◆ **Task instructions**
Give the material once more, word for word, without any images.

◆ **Records for processing**
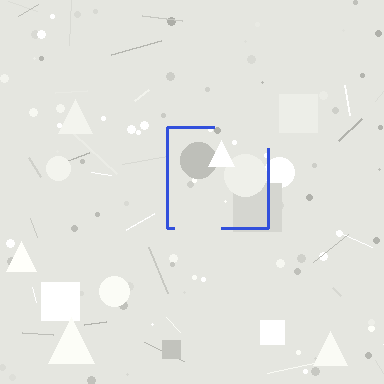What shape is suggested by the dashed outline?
The dashed outline suggests a square.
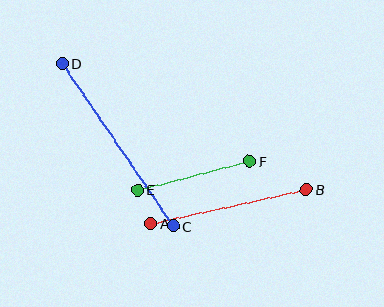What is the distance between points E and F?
The distance is approximately 116 pixels.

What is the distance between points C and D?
The distance is approximately 197 pixels.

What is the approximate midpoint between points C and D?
The midpoint is at approximately (117, 145) pixels.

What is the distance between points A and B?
The distance is approximately 159 pixels.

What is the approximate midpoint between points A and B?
The midpoint is at approximately (228, 206) pixels.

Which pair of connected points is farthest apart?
Points C and D are farthest apart.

◆ **Response below**
What shape is suggested by the dashed outline?
The dashed outline suggests a square.
What is the distance between points E and F?
The distance is approximately 116 pixels.

What is the distance between points C and D?
The distance is approximately 197 pixels.

What is the approximate midpoint between points C and D?
The midpoint is at approximately (117, 145) pixels.

What is the distance between points A and B?
The distance is approximately 159 pixels.

What is the approximate midpoint between points A and B?
The midpoint is at approximately (228, 206) pixels.

Which pair of connected points is farthest apart?
Points C and D are farthest apart.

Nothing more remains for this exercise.